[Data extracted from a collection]
++++++++++++++++++++

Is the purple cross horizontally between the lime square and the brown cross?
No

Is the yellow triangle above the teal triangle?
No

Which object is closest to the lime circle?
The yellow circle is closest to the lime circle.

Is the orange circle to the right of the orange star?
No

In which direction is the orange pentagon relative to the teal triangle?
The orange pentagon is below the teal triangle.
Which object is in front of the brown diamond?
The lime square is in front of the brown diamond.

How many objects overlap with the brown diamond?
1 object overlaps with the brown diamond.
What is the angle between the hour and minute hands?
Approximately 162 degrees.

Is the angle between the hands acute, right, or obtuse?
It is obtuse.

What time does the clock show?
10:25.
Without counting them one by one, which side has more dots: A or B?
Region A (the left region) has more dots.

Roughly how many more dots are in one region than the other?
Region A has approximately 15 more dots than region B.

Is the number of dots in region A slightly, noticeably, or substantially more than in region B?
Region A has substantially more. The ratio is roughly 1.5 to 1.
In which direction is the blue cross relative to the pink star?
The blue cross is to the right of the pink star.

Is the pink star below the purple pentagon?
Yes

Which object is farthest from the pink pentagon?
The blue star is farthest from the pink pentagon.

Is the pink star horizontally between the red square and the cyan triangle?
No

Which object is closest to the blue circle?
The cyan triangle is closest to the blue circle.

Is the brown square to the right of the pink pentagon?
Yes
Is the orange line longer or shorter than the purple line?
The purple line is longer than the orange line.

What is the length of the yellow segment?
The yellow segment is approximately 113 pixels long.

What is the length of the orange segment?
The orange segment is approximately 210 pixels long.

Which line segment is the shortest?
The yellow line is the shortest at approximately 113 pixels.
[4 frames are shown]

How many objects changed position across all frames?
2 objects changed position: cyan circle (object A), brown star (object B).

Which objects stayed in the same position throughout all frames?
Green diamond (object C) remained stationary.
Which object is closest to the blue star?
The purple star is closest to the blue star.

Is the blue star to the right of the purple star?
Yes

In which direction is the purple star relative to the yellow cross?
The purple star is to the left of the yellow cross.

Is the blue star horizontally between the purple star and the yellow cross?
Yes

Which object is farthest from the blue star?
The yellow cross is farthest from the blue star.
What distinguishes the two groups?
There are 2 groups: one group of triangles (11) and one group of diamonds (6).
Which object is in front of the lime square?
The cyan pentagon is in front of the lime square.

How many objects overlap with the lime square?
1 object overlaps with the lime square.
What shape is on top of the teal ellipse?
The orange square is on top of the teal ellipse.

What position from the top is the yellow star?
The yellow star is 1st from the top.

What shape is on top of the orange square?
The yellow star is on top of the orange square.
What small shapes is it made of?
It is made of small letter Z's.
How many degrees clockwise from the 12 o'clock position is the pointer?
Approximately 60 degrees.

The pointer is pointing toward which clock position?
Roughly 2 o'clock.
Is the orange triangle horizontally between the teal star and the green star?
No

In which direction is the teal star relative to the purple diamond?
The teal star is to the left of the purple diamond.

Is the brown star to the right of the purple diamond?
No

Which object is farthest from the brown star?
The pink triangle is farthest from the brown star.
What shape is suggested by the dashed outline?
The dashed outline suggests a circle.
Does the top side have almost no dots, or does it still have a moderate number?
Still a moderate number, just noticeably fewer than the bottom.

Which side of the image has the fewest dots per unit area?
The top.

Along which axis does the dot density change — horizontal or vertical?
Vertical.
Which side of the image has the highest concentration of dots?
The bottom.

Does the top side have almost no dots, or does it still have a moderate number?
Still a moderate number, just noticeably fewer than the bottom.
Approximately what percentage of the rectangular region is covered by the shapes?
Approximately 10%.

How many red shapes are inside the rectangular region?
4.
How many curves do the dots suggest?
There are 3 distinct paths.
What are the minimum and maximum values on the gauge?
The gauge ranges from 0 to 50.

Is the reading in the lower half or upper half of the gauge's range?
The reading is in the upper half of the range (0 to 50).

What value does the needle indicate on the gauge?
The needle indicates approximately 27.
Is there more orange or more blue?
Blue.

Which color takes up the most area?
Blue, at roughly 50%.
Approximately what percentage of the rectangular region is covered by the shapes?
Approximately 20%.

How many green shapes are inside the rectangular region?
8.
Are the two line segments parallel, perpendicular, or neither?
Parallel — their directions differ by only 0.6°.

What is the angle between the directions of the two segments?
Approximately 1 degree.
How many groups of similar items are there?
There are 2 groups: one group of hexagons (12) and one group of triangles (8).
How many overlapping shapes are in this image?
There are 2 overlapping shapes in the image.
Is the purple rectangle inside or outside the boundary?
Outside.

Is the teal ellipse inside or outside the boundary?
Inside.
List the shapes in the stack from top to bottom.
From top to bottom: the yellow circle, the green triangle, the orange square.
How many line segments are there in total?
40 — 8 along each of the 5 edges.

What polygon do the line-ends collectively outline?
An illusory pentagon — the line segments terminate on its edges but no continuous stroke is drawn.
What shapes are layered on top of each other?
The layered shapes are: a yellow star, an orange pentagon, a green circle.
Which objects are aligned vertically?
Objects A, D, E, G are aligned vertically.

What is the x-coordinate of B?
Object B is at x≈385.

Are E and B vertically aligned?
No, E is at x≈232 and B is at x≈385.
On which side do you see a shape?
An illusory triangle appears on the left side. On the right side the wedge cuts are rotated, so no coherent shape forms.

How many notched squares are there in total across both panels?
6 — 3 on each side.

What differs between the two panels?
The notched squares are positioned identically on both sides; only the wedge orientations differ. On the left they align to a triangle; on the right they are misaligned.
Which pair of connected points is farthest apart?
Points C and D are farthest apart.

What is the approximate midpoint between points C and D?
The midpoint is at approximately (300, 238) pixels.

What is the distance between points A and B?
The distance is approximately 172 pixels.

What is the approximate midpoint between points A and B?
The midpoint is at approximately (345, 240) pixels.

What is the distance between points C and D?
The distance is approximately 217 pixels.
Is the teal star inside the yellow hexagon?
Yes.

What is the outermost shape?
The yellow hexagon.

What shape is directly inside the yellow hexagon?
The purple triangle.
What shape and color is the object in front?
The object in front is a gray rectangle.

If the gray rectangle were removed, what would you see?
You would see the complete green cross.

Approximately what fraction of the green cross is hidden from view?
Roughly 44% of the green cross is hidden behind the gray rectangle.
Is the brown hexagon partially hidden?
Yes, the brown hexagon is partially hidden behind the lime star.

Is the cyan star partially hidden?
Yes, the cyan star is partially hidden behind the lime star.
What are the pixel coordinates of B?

++++++++++++++++++++

§ **The problem**:
Every entry must be retyped in full, exactly as given.

§ **Response below**:
Is the purple cross horizontally between the lime square and the brown cross?
No

Is the yellow triangle above the teal triangle?
No

Which object is closest to the lime circle?
The yellow circle is closest to the lime circle.

Is the orange circle to the right of the orange star?
No

In which direction is the orange pentagon relative to the teal triangle?
The orange pentagon is below the teal triangle.
Which object is in front of the brown diamond?
The lime square is in front of the brown diamond.

How many objects overlap with the brown diamond?
1 object overlaps with the brown diamond.
What is the angle between the hour and minute hands?
Approximately 162 degrees.

Is the angle between the hands acute, right, or obtuse?
It is obtuse.

What time does the clock show?
10:25.
Without counting them one by one, which side has more dots: A or B?
Region A (the left region) has more dots.

Roughly how many more dots are in one region than the other?
Region A has approximately 15 more dots than region B.

Is the number of dots in region A slightly, noticeably, or substantially more than in region B?
Region A has substantially more. The ratio is roughly 1.5 to 1.
In which direction is the blue cross relative to the pink star?
The blue cross is to the right of the pink star.

Is the pink star below the purple pentagon?
Yes

Which object is farthest from the pink pentagon?
The blue star is farthest from the pink pentagon.

Is the pink star horizontally between the red square and the cyan triangle?
No

Which object is closest to the blue circle?
The cyan triangle is closest to the blue circle.

Is the brown square to the right of the pink pentagon?
Yes
Is the orange line longer or shorter than the purple line?
The purple line is longer than the orange line.

What is the length of the yellow segment?
The yellow segment is approximately 113 pixels long.

What is the length of the orange segment?
The orange segment is approximately 210 pixels long.

Which line segment is the shortest?
The yellow line is the shortest at approximately 113 pixels.
[4 frames are shown]

How many objects changed position across all frames?
2 objects changed position: cyan circle (object A), brown star (object B).

Which objects stayed in the same position throughout all frames?
Green diamond (object C) remained stationary.
Which object is closest to the blue star?
The purple star is closest to the blue star.

Is the blue star to the right of the purple star?
Yes

In which direction is the purple star relative to the yellow cross?
The purple star is to the left of the yellow cross.

Is the blue star horizontally between the purple star and the yellow cross?
Yes

Which object is farthest from the blue star?
The yellow cross is farthest from the blue star.
What distinguishes the two groups?
There are 2 groups: one group of triangles (11) and one group of diamonds (6).
Which object is in front of the lime square?
The cyan pentagon is in front of the lime square.

How many objects overlap with the lime square?
1 object overlaps with the lime square.
What shape is on top of the teal ellipse?
The orange square is on top of the teal ellipse.

What position from the top is the yellow star?
The yellow star is 1st from the top.

What shape is on top of the orange square?
The yellow star is on top of the orange square.
What small shapes is it made of?
It is made of small letter Z's.
How many degrees clockwise from the 12 o'clock position is the pointer?
Approximately 60 degrees.

The pointer is pointing toward which clock position?
Roughly 2 o'clock.
Is the orange triangle horizontally between the teal star and the green star?
No

In which direction is the teal star relative to the purple diamond?
The teal star is to the left of the purple diamond.

Is the brown star to the right of the purple diamond?
No

Which object is farthest from the brown star?
The pink triangle is farthest from the brown star.
What shape is suggested by the dashed outline?
The dashed outline suggests a circle.
Does the top side have almost no dots, or does it still have a moderate number?
Still a moderate number, just noticeably fewer than the bottom.

Which side of the image has the fewest dots per unit area?
The top.

Along which axis does the dot density change — horizontal or vertical?
Vertical.
Which side of the image has the highest concentration of dots?
The bottom.

Does the top side have almost no dots, or does it still have a moderate number?
Still a moderate number, just noticeably fewer than the bottom.
Approximately what percentage of the rectangular region is covered by the shapes?
Approximately 10%.

How many red shapes are inside the rectangular region?
4.
How many curves do the dots suggest?
There are 3 distinct paths.
What are the minimum and maximum values on the gauge?
The gauge ranges from 0 to 50.

Is the reading in the lower half or upper half of the gauge's range?
The reading is in the upper half of the range (0 to 50).

What value does the needle indicate on the gauge?
The needle indicates approximately 27.
Is there more orange or more blue?
Blue.

Which color takes up the most area?
Blue, at roughly 50%.
Approximately what percentage of the rectangular region is covered by the shapes?
Approximately 20%.

How many green shapes are inside the rectangular region?
8.
Are the two line segments parallel, perpendicular, or neither?
Parallel — their directions differ by only 0.6°.

What is the angle between the directions of the two segments?
Approximately 1 degree.
How many groups of similar items are there?
There are 2 groups: one group of hexagons (12) and one group of triangles (8).
How many overlapping shapes are in this image?
There are 2 overlapping shapes in the image.
Is the purple rectangle inside or outside the boundary?
Outside.

Is the teal ellipse inside or outside the boundary?
Inside.
List the shapes in the stack from top to bottom.
From top to bottom: the yellow circle, the green triangle, the orange square.
How many line segments are there in total?
40 — 8 along each of the 5 edges.

What polygon do the line-ends collectively outline?
An illusory pentagon — the line segments terminate on its edges but no continuous stroke is drawn.
What shapes are layered on top of each other?
The layered shapes are: a yellow star, an orange pentagon, a green circle.
Which objects are aligned vertically?
Objects A, D, E, G are aligned vertically.

What is the x-coordinate of B?
Object B is at x≈385.

Are E and B vertically aligned?
No, E is at x≈232 and B is at x≈385.
On which side do you see a shape?
An illusory triangle appears on the left side. On the right side the wedge cuts are rotated, so no coherent shape forms.

How many notched squares are there in total across both panels?
6 — 3 on each side.

What differs between the two panels?
The notched squares are positioned identically on both sides; only the wedge orientations differ. On the left they align to a triangle; on the right they are misaligned.
Which pair of connected points is farthest apart?
Points C and D are farthest apart.

What is the approximate midpoint between points C and D?
The midpoint is at approximately (300, 238) pixels.

What is the distance between points A and B?
The distance is approximately 172 pixels.

What is the approximate midpoint between points A and B?
The midpoint is at approximately (345, 240) pixels.

What is the distance between points C and D?
The distance is approximately 217 pixels.
Is the teal star inside the yellow hexagon?
Yes.

What is the outermost shape?
The yellow hexagon.

What shape is directly inside the yellow hexagon?
The purple triangle.
What shape and color is the object in front?
The object in front is a gray rectangle.

If the gray rectangle were removed, what would you see?
You would see the complete green cross.

Approximately what fraction of the green cross is hidden from view?
Roughly 44% of the green cross is hidden behind the gray rectangle.
Is the brown hexagon partially hidden?
Yes, the brown hexagon is partially hidden behind the lime star.

Is the cyan star partially hidden?
Yes, the cyan star is partially hidden behind the lime star.
What are the pixel coordinates of B?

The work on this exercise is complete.